[Stored entries]
◇ ◇ ◇ ◇

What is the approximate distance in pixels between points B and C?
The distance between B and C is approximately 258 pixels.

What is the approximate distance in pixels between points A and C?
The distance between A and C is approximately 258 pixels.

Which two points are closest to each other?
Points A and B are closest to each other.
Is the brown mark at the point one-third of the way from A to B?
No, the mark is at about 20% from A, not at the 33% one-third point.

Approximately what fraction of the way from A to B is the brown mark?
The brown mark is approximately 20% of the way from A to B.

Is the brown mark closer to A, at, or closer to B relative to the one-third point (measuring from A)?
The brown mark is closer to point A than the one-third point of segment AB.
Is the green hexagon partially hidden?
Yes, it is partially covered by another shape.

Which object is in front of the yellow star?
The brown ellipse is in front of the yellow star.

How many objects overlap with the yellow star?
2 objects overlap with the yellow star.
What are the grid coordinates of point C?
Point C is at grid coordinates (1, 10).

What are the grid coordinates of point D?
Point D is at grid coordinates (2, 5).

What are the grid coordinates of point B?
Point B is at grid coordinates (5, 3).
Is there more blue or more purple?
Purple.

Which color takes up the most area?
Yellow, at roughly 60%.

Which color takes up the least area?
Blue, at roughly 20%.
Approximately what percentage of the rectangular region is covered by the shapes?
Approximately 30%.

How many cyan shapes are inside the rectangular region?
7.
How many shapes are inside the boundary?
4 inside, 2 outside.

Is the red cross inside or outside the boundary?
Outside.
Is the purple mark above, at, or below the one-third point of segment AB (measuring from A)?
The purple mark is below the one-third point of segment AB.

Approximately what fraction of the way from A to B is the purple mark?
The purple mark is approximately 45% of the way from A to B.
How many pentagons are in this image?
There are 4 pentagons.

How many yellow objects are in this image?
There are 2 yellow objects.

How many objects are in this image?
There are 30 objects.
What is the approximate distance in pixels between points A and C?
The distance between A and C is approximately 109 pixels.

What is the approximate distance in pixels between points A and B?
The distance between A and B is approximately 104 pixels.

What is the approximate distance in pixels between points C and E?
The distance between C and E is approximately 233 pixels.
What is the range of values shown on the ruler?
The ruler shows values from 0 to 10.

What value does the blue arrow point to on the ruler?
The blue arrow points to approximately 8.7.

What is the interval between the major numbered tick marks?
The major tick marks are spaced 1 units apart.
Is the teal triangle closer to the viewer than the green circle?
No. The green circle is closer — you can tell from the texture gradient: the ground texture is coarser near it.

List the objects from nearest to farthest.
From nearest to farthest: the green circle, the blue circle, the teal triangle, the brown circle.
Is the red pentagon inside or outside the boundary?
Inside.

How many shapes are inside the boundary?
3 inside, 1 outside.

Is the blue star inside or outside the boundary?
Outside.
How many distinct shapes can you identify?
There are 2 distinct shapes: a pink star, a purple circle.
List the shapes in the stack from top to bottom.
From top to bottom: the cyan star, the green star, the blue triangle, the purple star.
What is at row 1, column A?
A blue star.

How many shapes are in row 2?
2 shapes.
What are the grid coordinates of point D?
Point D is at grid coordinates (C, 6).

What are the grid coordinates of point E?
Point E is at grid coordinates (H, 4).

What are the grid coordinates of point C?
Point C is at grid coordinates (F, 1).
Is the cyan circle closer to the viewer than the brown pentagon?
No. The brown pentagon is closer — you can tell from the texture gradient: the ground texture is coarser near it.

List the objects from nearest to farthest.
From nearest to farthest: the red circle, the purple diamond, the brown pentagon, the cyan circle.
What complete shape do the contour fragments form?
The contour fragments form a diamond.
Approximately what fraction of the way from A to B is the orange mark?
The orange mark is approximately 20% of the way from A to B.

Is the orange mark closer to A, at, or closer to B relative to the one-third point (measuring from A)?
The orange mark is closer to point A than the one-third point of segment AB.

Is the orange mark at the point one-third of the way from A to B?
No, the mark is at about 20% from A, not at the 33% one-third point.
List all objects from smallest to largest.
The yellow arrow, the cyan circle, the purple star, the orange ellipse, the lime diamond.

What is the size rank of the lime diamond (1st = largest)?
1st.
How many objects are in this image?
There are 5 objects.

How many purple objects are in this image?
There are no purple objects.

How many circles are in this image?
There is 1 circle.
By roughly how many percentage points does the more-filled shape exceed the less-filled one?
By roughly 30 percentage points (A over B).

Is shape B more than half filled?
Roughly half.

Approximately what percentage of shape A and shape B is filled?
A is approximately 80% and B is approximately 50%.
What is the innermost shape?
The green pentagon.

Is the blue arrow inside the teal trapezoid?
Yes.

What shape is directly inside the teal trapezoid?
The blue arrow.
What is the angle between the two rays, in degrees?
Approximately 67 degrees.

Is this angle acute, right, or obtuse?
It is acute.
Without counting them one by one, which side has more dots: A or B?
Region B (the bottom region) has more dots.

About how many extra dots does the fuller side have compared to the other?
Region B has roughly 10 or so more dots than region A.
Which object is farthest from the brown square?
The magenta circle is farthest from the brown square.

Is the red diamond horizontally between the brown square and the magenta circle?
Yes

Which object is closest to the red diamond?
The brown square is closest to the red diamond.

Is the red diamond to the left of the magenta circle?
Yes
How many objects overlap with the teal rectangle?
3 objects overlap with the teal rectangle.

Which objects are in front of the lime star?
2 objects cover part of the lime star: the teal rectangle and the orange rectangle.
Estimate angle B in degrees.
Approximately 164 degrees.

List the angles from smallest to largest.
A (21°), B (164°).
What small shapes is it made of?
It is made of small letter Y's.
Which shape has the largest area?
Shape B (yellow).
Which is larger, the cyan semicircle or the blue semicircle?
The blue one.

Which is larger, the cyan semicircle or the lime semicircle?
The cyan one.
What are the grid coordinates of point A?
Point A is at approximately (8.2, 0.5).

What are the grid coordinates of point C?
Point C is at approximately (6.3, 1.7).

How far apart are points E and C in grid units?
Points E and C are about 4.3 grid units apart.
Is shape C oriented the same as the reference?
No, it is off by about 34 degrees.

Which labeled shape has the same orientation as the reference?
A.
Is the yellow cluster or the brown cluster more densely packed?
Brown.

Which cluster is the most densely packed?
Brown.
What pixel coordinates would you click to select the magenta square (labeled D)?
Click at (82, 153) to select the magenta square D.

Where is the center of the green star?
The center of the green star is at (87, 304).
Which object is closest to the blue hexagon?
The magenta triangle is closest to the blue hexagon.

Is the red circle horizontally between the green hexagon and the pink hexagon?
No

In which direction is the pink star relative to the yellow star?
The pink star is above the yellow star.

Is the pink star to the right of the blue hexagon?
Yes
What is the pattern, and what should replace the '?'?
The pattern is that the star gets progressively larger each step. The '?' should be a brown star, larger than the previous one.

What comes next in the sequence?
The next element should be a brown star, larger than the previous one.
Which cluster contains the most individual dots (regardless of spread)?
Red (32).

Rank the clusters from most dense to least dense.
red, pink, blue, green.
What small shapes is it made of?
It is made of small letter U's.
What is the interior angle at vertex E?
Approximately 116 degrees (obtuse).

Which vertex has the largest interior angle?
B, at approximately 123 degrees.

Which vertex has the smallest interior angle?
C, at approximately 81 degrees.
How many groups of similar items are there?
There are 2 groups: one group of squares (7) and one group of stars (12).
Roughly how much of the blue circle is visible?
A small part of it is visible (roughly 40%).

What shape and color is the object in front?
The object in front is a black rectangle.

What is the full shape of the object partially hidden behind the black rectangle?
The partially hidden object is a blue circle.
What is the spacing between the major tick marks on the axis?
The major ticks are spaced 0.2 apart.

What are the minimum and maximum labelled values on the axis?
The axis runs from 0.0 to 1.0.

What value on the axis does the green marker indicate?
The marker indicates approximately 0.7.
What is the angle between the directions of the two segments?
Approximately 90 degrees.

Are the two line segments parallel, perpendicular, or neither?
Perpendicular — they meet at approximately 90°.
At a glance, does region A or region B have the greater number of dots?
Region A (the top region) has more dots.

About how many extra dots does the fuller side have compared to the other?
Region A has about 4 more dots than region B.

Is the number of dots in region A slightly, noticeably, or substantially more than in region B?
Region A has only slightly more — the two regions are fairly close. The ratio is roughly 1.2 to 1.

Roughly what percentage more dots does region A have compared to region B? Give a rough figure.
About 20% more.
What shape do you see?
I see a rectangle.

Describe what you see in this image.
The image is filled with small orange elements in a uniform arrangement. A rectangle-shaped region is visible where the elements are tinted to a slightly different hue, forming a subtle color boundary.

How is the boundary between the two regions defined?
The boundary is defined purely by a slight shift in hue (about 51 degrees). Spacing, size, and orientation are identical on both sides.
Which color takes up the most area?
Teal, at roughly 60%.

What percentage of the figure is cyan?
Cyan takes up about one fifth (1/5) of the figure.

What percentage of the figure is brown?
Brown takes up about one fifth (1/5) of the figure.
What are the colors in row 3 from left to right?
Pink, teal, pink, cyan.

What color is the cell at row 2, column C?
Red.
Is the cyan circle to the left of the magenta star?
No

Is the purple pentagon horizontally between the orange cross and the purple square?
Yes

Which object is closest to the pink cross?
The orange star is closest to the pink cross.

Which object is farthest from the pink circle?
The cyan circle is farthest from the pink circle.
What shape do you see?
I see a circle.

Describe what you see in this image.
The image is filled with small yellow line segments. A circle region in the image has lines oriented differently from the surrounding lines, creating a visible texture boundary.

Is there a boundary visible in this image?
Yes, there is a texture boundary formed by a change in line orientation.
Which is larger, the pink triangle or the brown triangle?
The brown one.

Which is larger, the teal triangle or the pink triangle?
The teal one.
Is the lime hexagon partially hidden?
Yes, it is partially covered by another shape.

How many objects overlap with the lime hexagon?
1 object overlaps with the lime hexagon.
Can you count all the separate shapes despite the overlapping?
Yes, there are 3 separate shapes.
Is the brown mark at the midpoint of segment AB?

◇ ◇ ◇ ◇

Restate word for word the lines from the one holding "Is the cyan circle to" to the end of the listing, both ends included, and nothing more.

Is the cyan circle to the left of the magenta star?
No

Is the purple pentagon horizontally between the orange cross and the purple square?
Yes

Which object is closest to the pink cross?
The orange star is closest to the pink cross.

Which object is farthest from the pink circle?
The cyan circle is farthest from the pink circle.
What shape do you see?
I see a circle.

Describe what you see in this image.
The image is filled with small yellow line segments. A circle region in the image has lines oriented differently from the surrounding lines, creating a visible texture boundary.

Is there a boundary visible in this image?
Yes, there is a texture boundary formed by a change in line orientation.
Which is larger, the pink triangle or the brown triangle?
The brown one.

Which is larger, the teal triangle or the pink triangle?
The teal one.
Is the lime hexagon partially hidden?
Yes, it is partially covered by another shape.

How many objects overlap with the lime hexagon?
1 object overlaps with the lime hexagon.
Can you count all the separate shapes despite the overlapping?
Yes, there are 3 separate shapes.
Is the brown mark at the midpoint of segment AB?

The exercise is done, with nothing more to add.